Exercise directions ▸
Copy out every record precisely.

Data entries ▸
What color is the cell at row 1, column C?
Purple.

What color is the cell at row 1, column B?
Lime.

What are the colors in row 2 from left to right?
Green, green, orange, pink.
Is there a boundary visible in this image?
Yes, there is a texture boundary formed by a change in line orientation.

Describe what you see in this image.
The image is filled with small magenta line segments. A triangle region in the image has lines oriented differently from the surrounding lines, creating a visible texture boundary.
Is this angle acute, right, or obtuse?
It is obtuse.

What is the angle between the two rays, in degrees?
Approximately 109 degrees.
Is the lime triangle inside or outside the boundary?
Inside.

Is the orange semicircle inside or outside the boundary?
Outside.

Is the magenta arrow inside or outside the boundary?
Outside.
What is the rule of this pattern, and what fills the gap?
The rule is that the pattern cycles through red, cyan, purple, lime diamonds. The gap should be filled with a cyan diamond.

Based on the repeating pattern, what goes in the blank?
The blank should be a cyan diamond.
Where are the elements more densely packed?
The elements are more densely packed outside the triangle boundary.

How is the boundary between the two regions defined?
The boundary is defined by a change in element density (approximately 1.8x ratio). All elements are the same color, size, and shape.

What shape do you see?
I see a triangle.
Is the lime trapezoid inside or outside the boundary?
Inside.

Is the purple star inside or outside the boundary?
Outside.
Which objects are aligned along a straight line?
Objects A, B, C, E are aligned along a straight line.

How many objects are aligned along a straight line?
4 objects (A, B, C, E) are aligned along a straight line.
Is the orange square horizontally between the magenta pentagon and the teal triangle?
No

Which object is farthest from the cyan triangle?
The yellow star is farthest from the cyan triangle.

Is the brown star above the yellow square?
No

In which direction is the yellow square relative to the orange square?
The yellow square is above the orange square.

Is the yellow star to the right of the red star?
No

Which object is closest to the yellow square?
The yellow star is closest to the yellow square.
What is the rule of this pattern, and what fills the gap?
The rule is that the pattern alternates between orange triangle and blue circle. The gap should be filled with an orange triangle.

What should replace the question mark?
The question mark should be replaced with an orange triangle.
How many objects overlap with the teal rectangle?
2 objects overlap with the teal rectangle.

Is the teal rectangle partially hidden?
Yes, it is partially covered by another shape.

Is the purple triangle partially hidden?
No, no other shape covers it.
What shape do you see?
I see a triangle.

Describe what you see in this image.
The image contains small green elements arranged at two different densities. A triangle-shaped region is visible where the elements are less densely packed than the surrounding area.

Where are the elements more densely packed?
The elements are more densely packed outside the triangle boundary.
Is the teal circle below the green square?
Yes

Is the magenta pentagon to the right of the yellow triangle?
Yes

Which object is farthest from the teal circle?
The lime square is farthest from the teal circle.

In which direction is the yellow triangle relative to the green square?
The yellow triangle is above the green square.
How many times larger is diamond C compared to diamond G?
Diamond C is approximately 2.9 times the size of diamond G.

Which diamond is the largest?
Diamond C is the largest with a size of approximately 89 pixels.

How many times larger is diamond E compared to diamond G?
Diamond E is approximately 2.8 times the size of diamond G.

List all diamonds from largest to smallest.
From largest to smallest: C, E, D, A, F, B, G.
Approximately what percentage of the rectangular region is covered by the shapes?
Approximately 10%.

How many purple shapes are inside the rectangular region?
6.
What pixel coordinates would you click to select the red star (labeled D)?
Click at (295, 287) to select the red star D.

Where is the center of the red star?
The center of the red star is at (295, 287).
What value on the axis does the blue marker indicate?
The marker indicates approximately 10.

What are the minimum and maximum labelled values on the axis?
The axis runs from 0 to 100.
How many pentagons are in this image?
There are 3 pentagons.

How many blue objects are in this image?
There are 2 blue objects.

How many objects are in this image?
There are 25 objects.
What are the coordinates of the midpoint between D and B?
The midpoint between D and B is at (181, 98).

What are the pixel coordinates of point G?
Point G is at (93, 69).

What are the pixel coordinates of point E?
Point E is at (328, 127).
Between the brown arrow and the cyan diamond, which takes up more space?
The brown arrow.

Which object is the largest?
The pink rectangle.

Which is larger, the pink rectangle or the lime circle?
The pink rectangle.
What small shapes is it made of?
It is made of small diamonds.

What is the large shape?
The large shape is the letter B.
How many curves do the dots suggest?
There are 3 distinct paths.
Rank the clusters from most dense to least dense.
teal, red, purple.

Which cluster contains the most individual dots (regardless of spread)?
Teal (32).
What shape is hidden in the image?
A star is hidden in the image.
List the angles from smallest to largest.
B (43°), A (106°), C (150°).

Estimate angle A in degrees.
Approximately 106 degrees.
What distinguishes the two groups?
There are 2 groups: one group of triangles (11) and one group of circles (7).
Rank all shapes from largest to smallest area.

Full answer ▸
What color is the cell at row 1, column C?
Purple.

What color is the cell at row 1, column B?
Lime.

What are the colors in row 2 from left to right?
Green, green, orange, pink.
Is there a boundary visible in this image?
Yes, there is a texture boundary formed by a change in line orientation.

Describe what you see in this image.
The image is filled with small magenta line segments. A triangle region in the image has lines oriented differently from the surrounding lines, creating a visible texture boundary.
Is this angle acute, right, or obtuse?
It is obtuse.

What is the angle between the two rays, in degrees?
Approximately 109 degrees.
Is the lime triangle inside or outside the boundary?
Inside.

Is the orange semicircle inside or outside the boundary?
Outside.

Is the magenta arrow inside or outside the boundary?
Outside.
What is the rule of this pattern, and what fills the gap?
The rule is that the pattern cycles through red, cyan, purple, lime diamonds. The gap should be filled with a cyan diamond.

Based on the repeating pattern, what goes in the blank?
The blank should be a cyan diamond.
Where are the elements more densely packed?
The elements are more densely packed outside the triangle boundary.

How is the boundary between the two regions defined?
The boundary is defined by a change in element density (approximately 1.8x ratio). All elements are the same color, size, and shape.

What shape do you see?
I see a triangle.
Is the lime trapezoid inside or outside the boundary?
Inside.

Is the purple star inside or outside the boundary?
Outside.
Which objects are aligned along a straight line?
Objects A, B, C, E are aligned along a straight line.

How many objects are aligned along a straight line?
4 objects (A, B, C, E) are aligned along a straight line.
Is the orange square horizontally between the magenta pentagon and the teal triangle?
No

Which object is farthest from the cyan triangle?
The yellow star is farthest from the cyan triangle.

Is the brown star above the yellow square?
No

In which direction is the yellow square relative to the orange square?
The yellow square is above the orange square.

Is the yellow star to the right of the red star?
No

Which object is closest to the yellow square?
The yellow star is closest to the yellow square.
What is the rule of this pattern, and what fills the gap?
The rule is that the pattern alternates between orange triangle and blue circle. The gap should be filled with an orange triangle.

What should replace the question mark?
The question mark should be replaced with an orange triangle.
How many objects overlap with the teal rectangle?
2 objects overlap with the teal rectangle.

Is the teal rectangle partially hidden?
Yes, it is partially covered by another shape.

Is the purple triangle partially hidden?
No, no other shape covers it.
What shape do you see?
I see a triangle.

Describe what you see in this image.
The image contains small green elements arranged at two different densities. A triangle-shaped region is visible where the elements are less densely packed than the surrounding area.

Where are the elements more densely packed?
The elements are more densely packed outside the triangle boundary.
Is the teal circle below the green square?
Yes

Is the magenta pentagon to the right of the yellow triangle?
Yes

Which object is farthest from the teal circle?
The lime square is farthest from the teal circle.

In which direction is the yellow triangle relative to the green square?
The yellow triangle is above the green square.
How many times larger is diamond C compared to diamond G?
Diamond C is approximately 2.9 times the size of diamond G.

Which diamond is the largest?
Diamond C is the largest with a size of approximately 89 pixels.

How many times larger is diamond E compared to diamond G?
Diamond E is approximately 2.8 times the size of diamond G.

List all diamonds from largest to smallest.
From largest to smallest: C, E, D, A, F, B, G.
Approximately what percentage of the rectangular region is covered by the shapes?
Approximately 10%.

How many purple shapes are inside the rectangular region?
6.
What pixel coordinates would you click to select the red star (labeled D)?
Click at (295, 287) to select the red star D.

Where is the center of the red star?
The center of the red star is at (295, 287).
What value on the axis does the blue marker indicate?
The marker indicates approximately 10.

What are the minimum and maximum labelled values on the axis?
The axis runs from 0 to 100.
How many pentagons are in this image?
There are 3 pentagons.

How many blue objects are in this image?
There are 2 blue objects.

How many objects are in this image?
There are 25 objects.
What are the coordinates of the midpoint between D and B?
The midpoint between D and B is at (181, 98).

What are the pixel coordinates of point G?
Point G is at (93, 69).

What are the pixel coordinates of point E?
Point E is at (328, 127).
Between the brown arrow and the cyan diamond, which takes up more space?
The brown arrow.

Which object is the largest?
The pink rectangle.

Which is larger, the pink rectangle or the lime circle?
The pink rectangle.
What small shapes is it made of?
It is made of small diamonds.

What is the large shape?
The large shape is the letter B.
How many curves do the dots suggest?
There are 3 distinct paths.
Rank the clusters from most dense to least dense.
teal, red, purple.

Which cluster contains the most individual dots (regardless of spread)?
Teal (32).
What shape is hidden in the image?
A star is hidden in the image.
List the angles from smallest to largest.
B (43°), A (106°), C (150°).

Estimate angle A in degrees.
Approximately 106 degrees.
What distinguishes the two groups?
There are 2 groups: one group of triangles (11) and one group of circles (7).
Rank all shapes from largest to smallest area.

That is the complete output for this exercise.